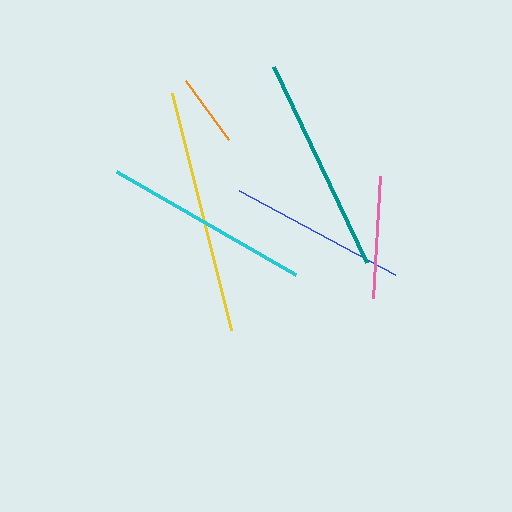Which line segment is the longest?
The yellow line is the longest at approximately 244 pixels.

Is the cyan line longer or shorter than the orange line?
The cyan line is longer than the orange line.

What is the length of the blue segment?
The blue segment is approximately 177 pixels long.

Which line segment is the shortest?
The orange line is the shortest at approximately 73 pixels.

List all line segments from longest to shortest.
From longest to shortest: yellow, teal and cyan (about equal), blue, pink, orange.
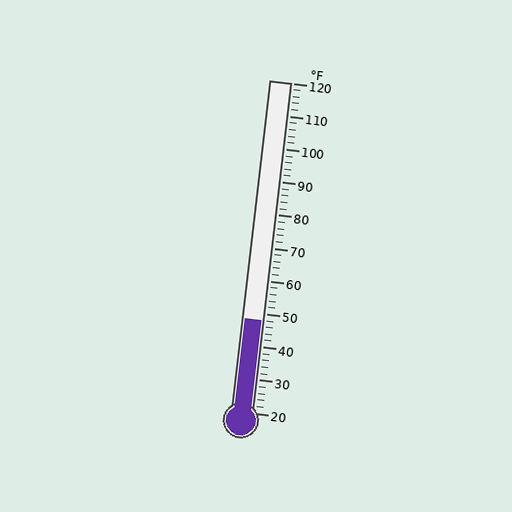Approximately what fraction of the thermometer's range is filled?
The thermometer is filled to approximately 30% of its range.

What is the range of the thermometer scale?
The thermometer scale ranges from 20°F to 120°F.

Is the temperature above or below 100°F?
The temperature is below 100°F.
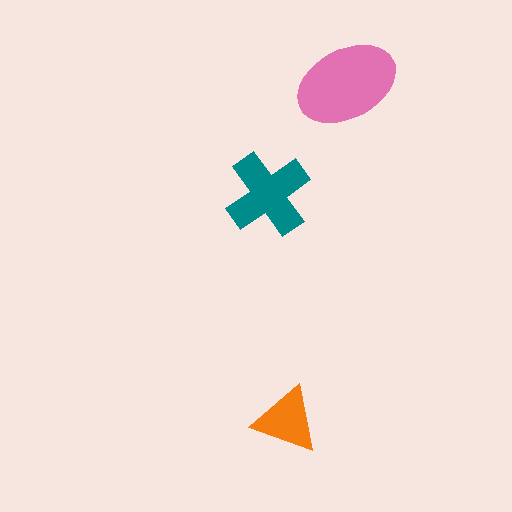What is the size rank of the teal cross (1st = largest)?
2nd.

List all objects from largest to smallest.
The pink ellipse, the teal cross, the orange triangle.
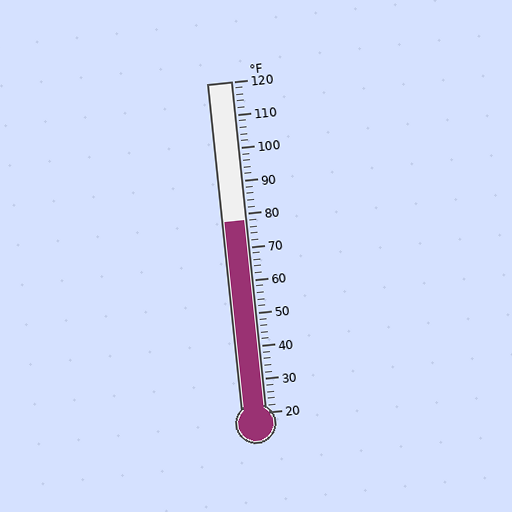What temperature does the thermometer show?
The thermometer shows approximately 78°F.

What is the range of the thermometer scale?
The thermometer scale ranges from 20°F to 120°F.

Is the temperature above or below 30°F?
The temperature is above 30°F.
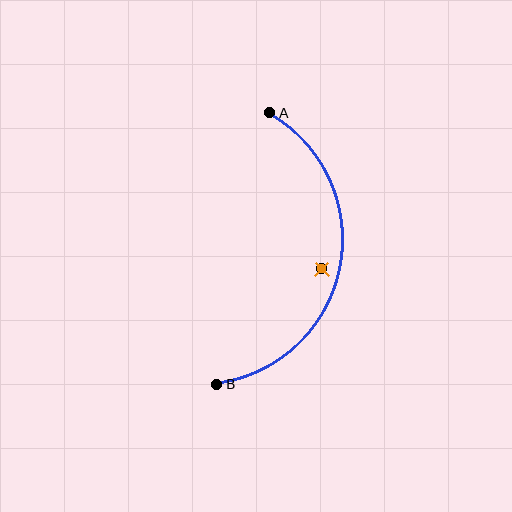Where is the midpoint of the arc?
The arc midpoint is the point on the curve farthest from the straight line joining A and B. It sits to the right of that line.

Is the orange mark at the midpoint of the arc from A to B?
No — the orange mark does not lie on the arc at all. It sits slightly inside the curve.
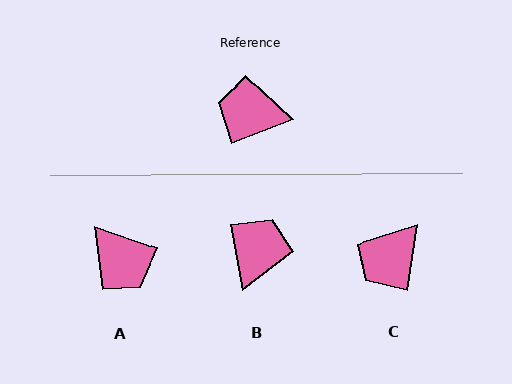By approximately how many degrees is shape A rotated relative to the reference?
Approximately 140 degrees counter-clockwise.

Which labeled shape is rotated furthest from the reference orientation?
A, about 140 degrees away.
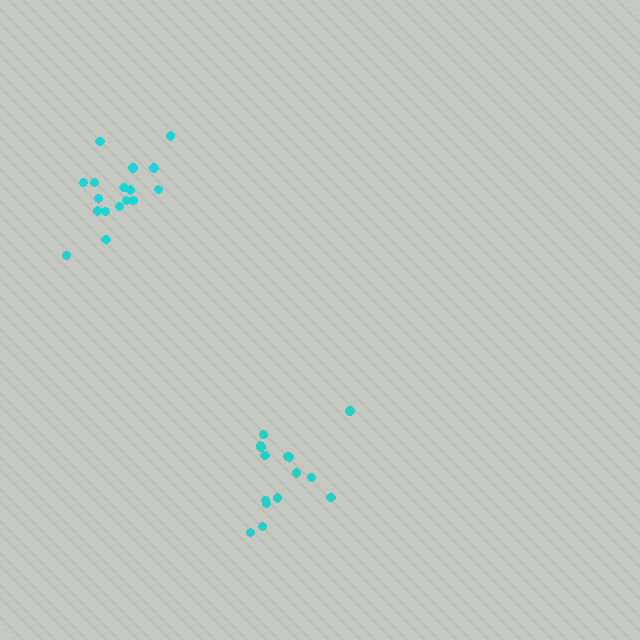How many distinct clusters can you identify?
There are 2 distinct clusters.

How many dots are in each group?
Group 1: 17 dots, Group 2: 15 dots (32 total).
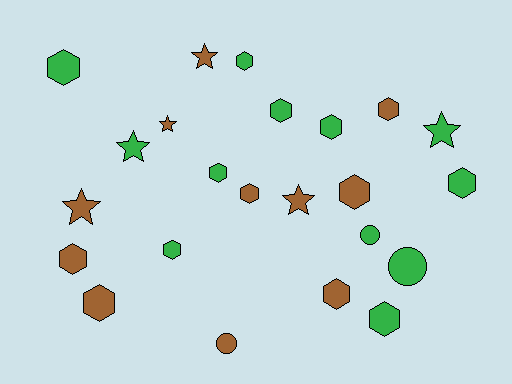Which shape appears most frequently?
Hexagon, with 14 objects.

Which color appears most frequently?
Green, with 12 objects.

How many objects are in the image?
There are 23 objects.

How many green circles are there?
There are 2 green circles.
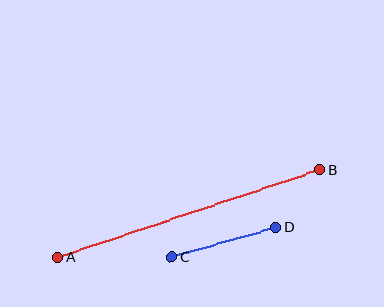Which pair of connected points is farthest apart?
Points A and B are farthest apart.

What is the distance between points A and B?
The distance is approximately 276 pixels.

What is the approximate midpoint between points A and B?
The midpoint is at approximately (189, 214) pixels.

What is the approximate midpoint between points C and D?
The midpoint is at approximately (224, 242) pixels.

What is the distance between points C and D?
The distance is approximately 107 pixels.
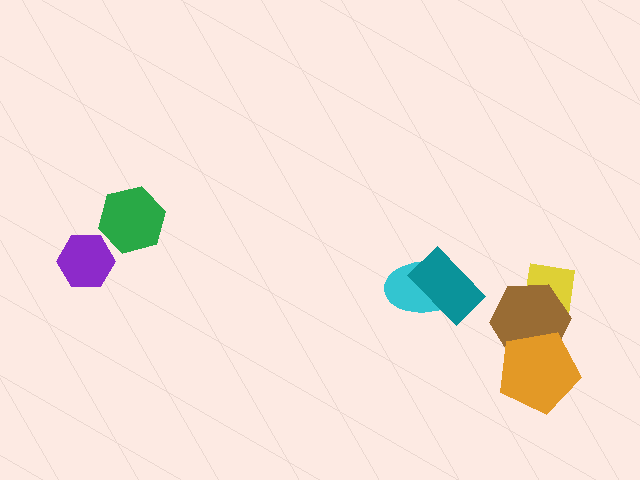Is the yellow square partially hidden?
Yes, it is partially covered by another shape.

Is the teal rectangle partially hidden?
No, no other shape covers it.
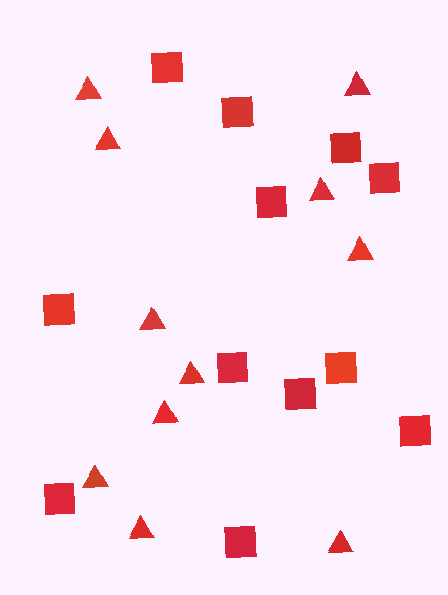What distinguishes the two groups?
There are 2 groups: one group of squares (12) and one group of triangles (11).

- **Direction**
Your task is to set down the records shown above exactly, minus any pictures.

- **Task output**
Which line segment is the longest?
The yellow line is the longest at approximately 244 pixels.

Is the cyan line longer or shorter than the orange line?
The cyan line is longer than the orange line.

What is the length of the blue segment?
The blue segment is approximately 177 pixels long.

Which line segment is the shortest?
The orange line is the shortest at approximately 73 pixels.

List all line segments from longest to shortest.
From longest to shortest: yellow, teal and cyan (about equal), blue, pink, orange.
Approximately what fraction of the thermometer's range is filled?
The thermometer is filled to approximately 30% of its range.

What is the range of the thermometer scale?
The thermometer scale ranges from 20°F to 120°F.

Is the temperature above or below 100°F?
The temperature is below 100°F.
What is the size rank of the teal cross (1st = largest)?
2nd.

List all objects from largest to smallest.
The pink ellipse, the teal cross, the orange triangle.
What temperature does the thermometer show?
The thermometer shows approximately 78°F.

What is the range of the thermometer scale?
The thermometer scale ranges from 20°F to 120°F.

Is the temperature above or below 30°F?
The temperature is above 30°F.
Where is the midpoint of the arc?
The arc midpoint is the point on the curve farthest from the straight line joining A and B. It sits to the right of that line.

Is the orange mark at the midpoint of the arc from A to B?
No — the orange mark does not lie on the arc at all. It sits slightly inside the curve.
By approximately how many degrees is shape A rotated relative to the reference?
Approximately 140 degrees counter-clockwise.

Which labeled shape is rotated furthest from the reference orientation?
A, about 140 degrees away.
How many distinct clusters can you identify?
There are 2 distinct clusters.

How many dots are in each group?
Group 1: 17 dots, Group 2: 15 dots (32 total).
Which shape appears most frequently?
Hexagon, with 14 objects.

Which color appears most frequently?
Green, with 12 objects.

How many objects are in the image?
There are 23 objects.

How many green circles are there?
There are 2 green circles.
Which pair of connected points is farthest apart?
Points A and B are farthest apart.

What is the distance between points A and B?
The distance is approximately 276 pixels.

What is the approximate midpoint between points A and B?
The midpoint is at approximately (189, 214) pixels.

What is the approximate midpoint between points C and D?
The midpoint is at approximately (224, 242) pixels.

What is the distance between points C and D?
The distance is approximately 107 pixels.
Is the yellow square partially hidden?
Yes, it is partially covered by another shape.

Is the teal rectangle partially hidden?
No, no other shape covers it.
What distinguishes the two groups?
There are 2 groups: one group of squares (12) and one group of triangles (11).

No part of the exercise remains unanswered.